* Your task:
Every record must be transcribed in its entirety, apart from the images, which are to be omitted.
[start of Input records]
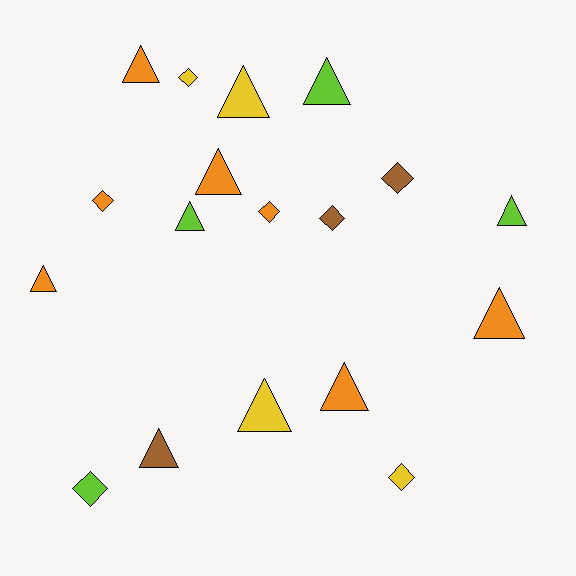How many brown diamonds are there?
There are 2 brown diamonds.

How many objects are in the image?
There are 18 objects.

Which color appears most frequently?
Orange, with 7 objects.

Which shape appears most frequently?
Triangle, with 11 objects.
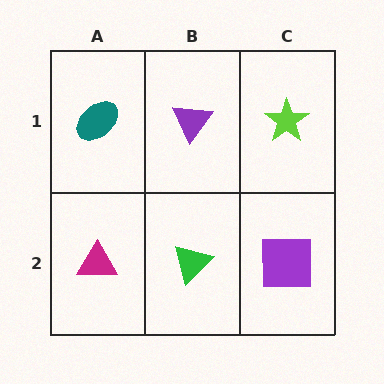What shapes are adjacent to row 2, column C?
A lime star (row 1, column C), a green triangle (row 2, column B).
[end of Input records]
* In response:
How many brown diamonds are there?
There are 2 brown diamonds.

How many objects are in the image?
There are 18 objects.

Which color appears most frequently?
Orange, with 7 objects.

Which shape appears most frequently?
Triangle, with 11 objects.
What shapes are adjacent to row 2, column C?
A lime star (row 1, column C), a green triangle (row 2, column B).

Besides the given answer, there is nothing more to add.